#### GOAL OF THE EXERCISE:
Copy all entries without alteration and skip the pictures they hold.

Data entries about shape features

════════════════

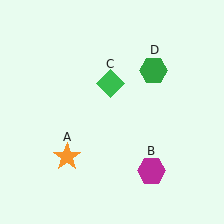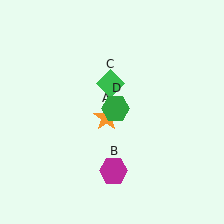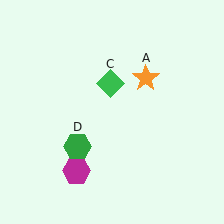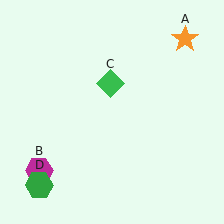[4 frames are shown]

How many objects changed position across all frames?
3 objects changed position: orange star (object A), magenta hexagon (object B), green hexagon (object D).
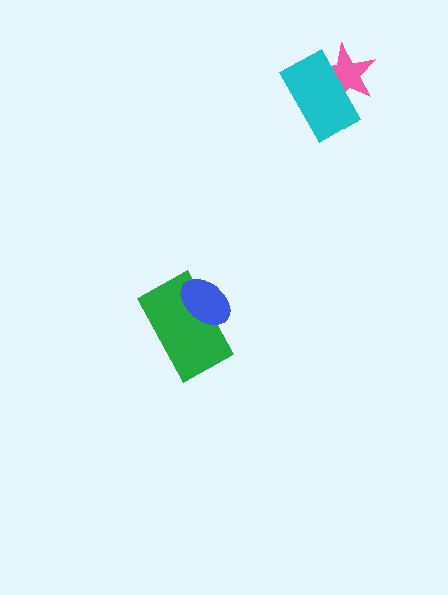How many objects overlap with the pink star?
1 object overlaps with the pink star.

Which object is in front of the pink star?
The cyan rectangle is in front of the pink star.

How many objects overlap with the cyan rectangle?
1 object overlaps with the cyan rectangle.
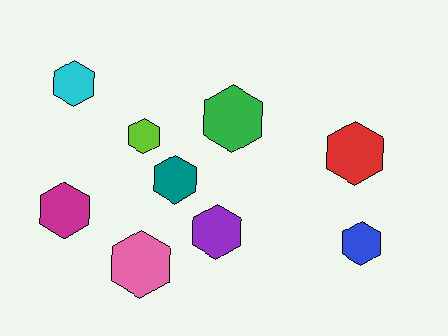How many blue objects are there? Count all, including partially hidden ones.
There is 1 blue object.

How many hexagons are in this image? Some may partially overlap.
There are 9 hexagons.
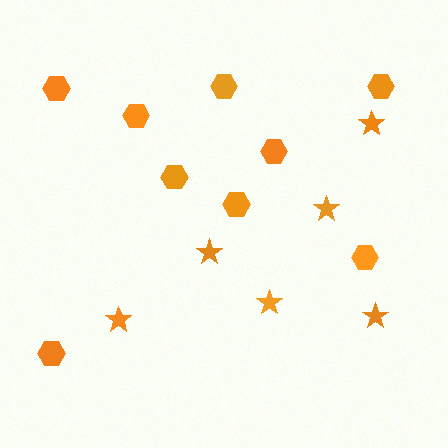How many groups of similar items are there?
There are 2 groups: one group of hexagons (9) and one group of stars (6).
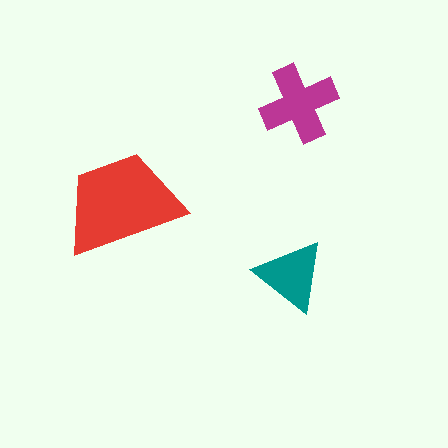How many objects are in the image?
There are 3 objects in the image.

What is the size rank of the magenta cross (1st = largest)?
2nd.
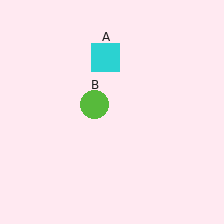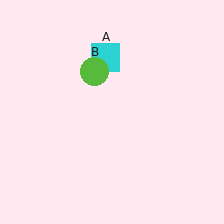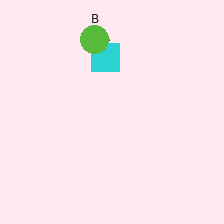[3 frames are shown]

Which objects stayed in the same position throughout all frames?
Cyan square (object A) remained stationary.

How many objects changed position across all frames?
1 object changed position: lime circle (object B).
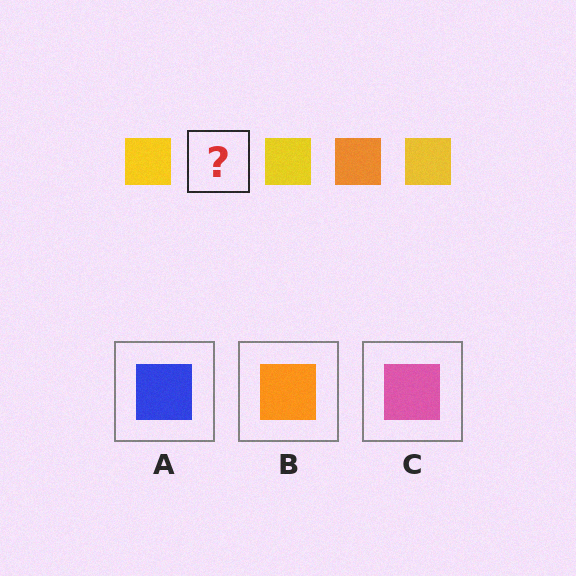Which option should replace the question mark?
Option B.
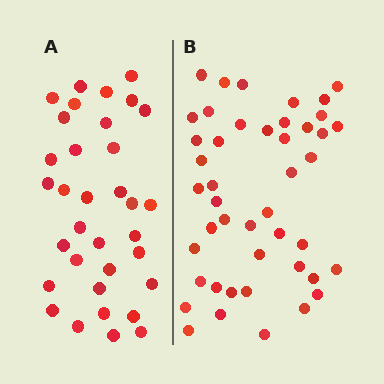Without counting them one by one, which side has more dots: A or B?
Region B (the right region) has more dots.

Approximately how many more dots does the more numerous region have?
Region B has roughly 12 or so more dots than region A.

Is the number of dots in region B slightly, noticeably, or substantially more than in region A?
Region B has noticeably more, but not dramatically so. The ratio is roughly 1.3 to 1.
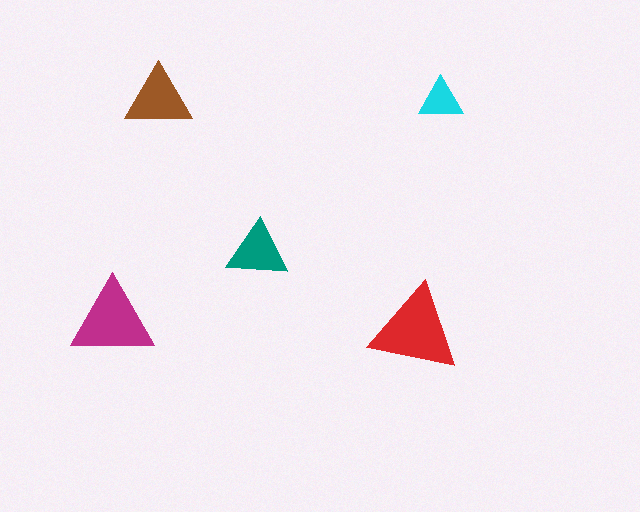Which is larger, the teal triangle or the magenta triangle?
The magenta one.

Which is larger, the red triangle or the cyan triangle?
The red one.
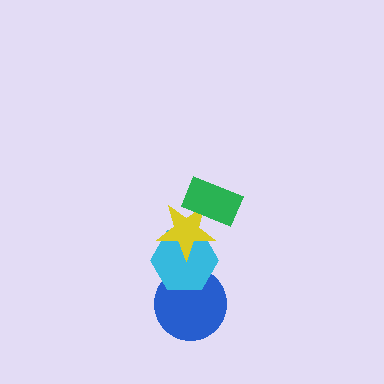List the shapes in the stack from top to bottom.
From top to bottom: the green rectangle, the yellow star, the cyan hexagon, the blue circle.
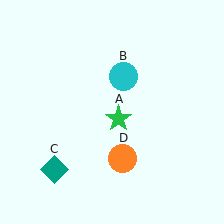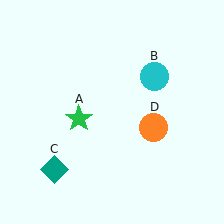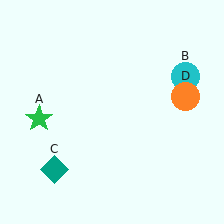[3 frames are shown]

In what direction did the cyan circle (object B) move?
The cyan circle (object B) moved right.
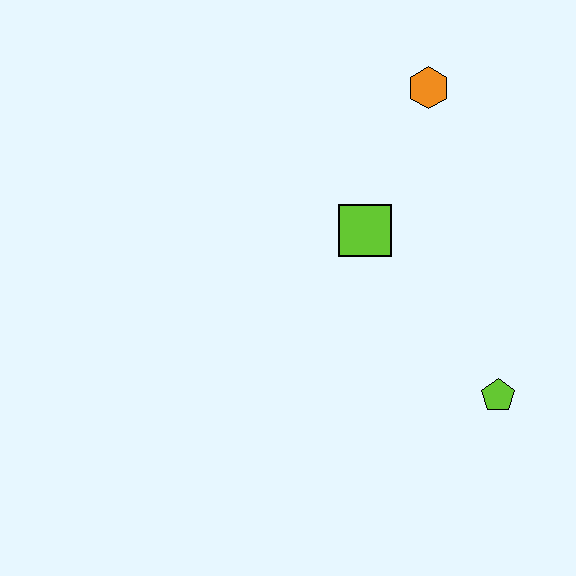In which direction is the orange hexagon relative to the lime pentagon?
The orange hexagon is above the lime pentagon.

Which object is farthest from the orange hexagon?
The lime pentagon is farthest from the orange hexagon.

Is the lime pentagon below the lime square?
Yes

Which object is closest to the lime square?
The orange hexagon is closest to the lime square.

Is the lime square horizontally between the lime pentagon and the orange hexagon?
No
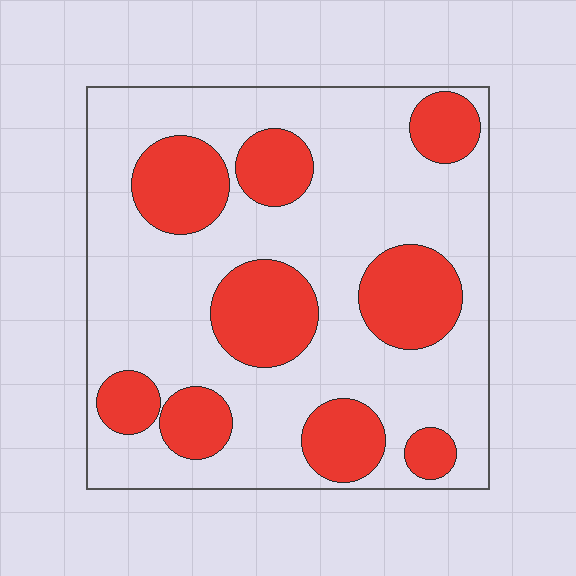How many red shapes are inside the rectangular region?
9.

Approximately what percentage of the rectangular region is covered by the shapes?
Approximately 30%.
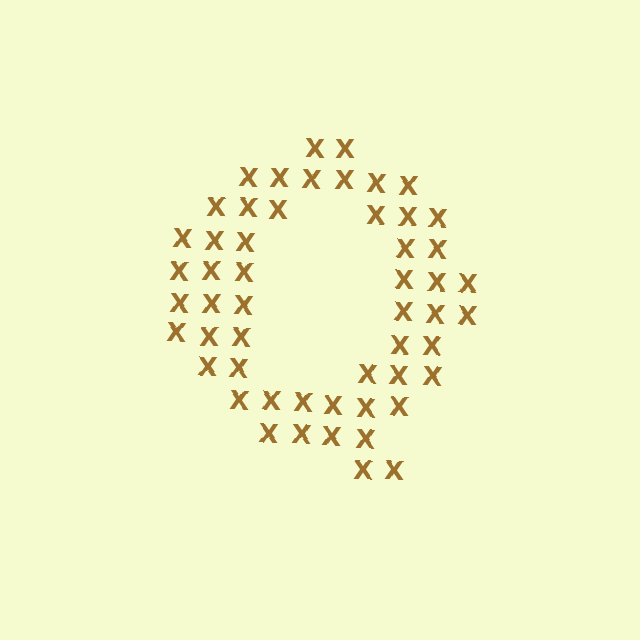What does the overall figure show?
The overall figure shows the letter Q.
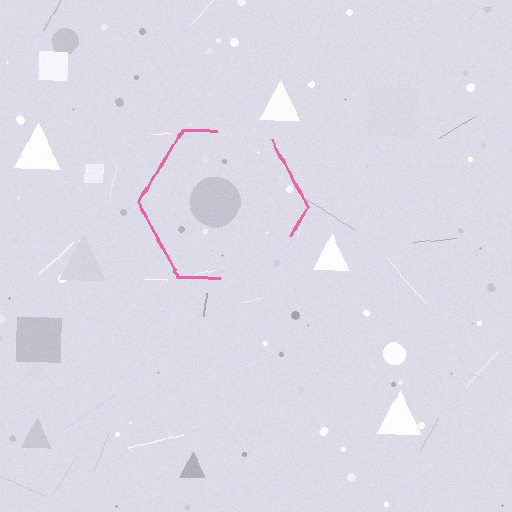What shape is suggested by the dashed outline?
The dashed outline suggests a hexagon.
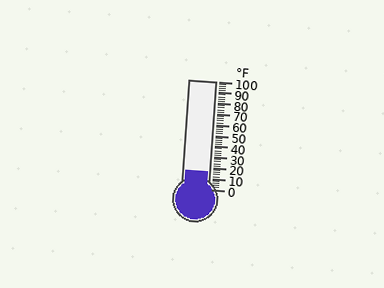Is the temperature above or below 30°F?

════════════════

#### RIGHT ANSWER:
[4 frames are shown]

How many objects changed position across all frames?
3 objects changed position: orange star (object A), magenta hexagon (object B), green hexagon (object D).
How many objects overlap with the pink star?
1 object overlaps with the pink star.

Which object is in front of the pink star?
The cyan rectangle is in front of the pink star.

How many objects overlap with the cyan rectangle?
1 object overlaps with the cyan rectangle.
How many blue objects are there? Count all, including partially hidden ones.
There is 1 blue object.

How many hexagons are in this image? Some may partially overlap.
There are 9 hexagons.
How many groups of similar items are there?
There are 2 groups: one group of hexagons (9) and one group of stars (6).
How many objects are in the image?
There are 3 objects in the image.

What is the size rank of the magenta cross (1st = largest)?
2nd.
[3 frames are shown]

Which objects stayed in the same position throughout all frames?
Cyan square (object A) remained stationary.

How many objects changed position across all frames?
1 object changed position: lime circle (object B).
Which option should replace the question mark?
Option B.
Without counting them one by one, which side has more dots: A or B?
Region B (the right region) has more dots.

Approximately how many more dots does the more numerous region have?
Region B has roughly 12 or so more dots than region A.

Is the number of dots in region B slightly, noticeably, or substantially more than in region A?
Region B has noticeably more, but not dramatically so. The ratio is roughly 1.3 to 1.
Which is larger, the teal triangle or the magenta triangle?
The magenta one.

Which is larger, the red triangle or the cyan triangle?
The red one.
List the shapes in the stack from top to bottom.
From top to bottom: the green rectangle, the yellow star, the cyan hexagon, the blue circle.
[3 frames are shown]

In what direction did the cyan circle (object B) move?
The cyan circle (object B) moved right.
In which direction is the orange hexagon relative to the lime pentagon?
The orange hexagon is above the lime pentagon.

Which object is farthest from the orange hexagon?
The lime pentagon is farthest from the orange hexagon.

Is the lime pentagon below the lime square?
Yes

Which object is closest to the lime square?
The orange hexagon is closest to the lime square.

Is the lime square horizontally between the lime pentagon and the orange hexagon?
No
How many red shapes are inside the rectangular region?
9.

Approximately what percentage of the rectangular region is covered by the shapes?
Approximately 30%.
What does the overall figure show?
The overall figure shows the letter Q.
What shape is suggested by the dashed outline?
The dashed outline suggests a hexagon.
Is the temperature above or below 30°F?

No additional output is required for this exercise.